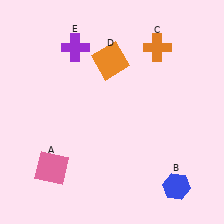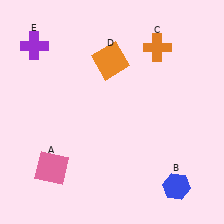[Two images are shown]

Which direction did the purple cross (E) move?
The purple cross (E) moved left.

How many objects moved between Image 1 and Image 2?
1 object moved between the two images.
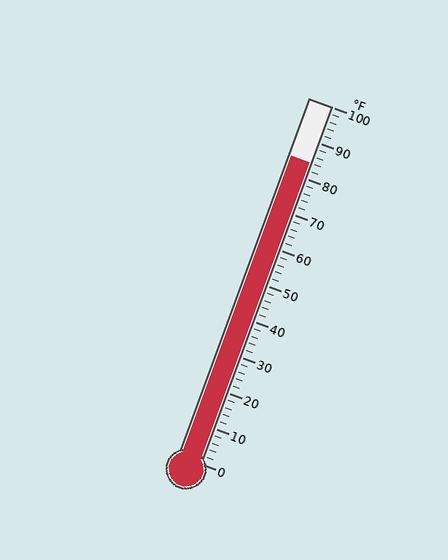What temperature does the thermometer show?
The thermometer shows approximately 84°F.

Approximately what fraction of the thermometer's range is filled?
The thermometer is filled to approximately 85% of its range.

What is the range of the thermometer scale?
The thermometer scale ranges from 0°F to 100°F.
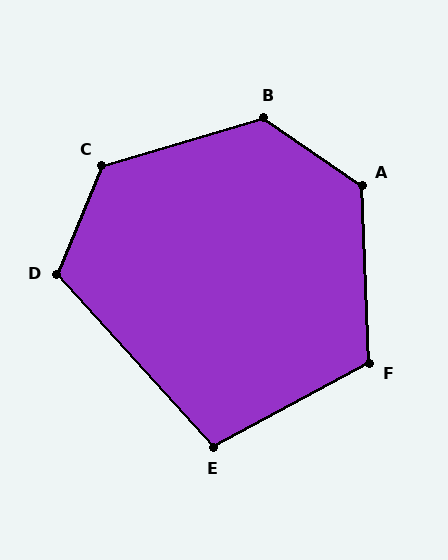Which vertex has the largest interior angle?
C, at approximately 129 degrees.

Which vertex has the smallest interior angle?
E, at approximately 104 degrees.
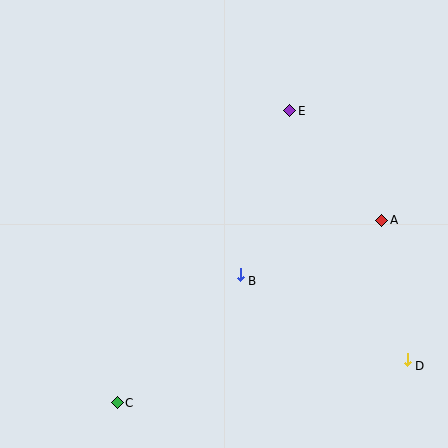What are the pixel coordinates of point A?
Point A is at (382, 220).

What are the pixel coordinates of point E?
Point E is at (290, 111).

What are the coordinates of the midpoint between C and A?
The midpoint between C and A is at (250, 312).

* * *

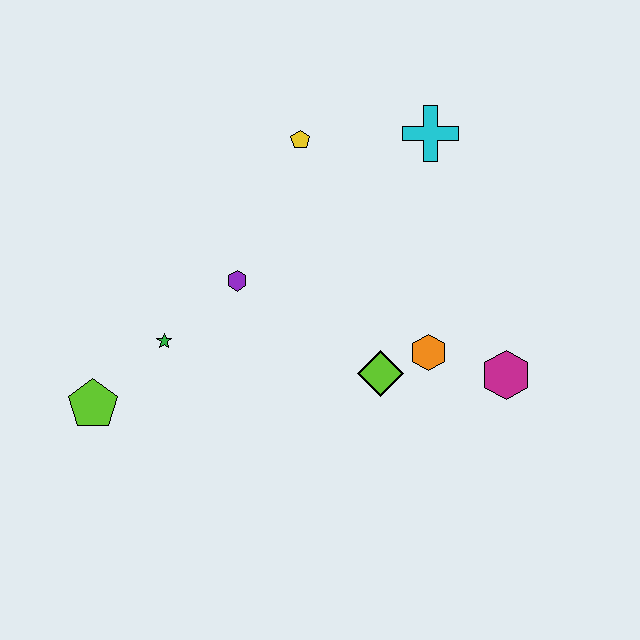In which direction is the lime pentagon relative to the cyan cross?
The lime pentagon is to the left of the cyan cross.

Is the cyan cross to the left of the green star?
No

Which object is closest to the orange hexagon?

--

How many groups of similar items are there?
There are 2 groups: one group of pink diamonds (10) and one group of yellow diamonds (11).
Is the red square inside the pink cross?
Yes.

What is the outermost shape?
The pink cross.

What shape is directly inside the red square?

THE PROBLEM - Extract exactly and only these lines: the line containing "What is the outermost shape?", the line containing "What shape is directly inside the red square?", and every line between them.

TASK RESULT -
What is the outermost shape?
The pink cross.

What shape is directly inside the red square?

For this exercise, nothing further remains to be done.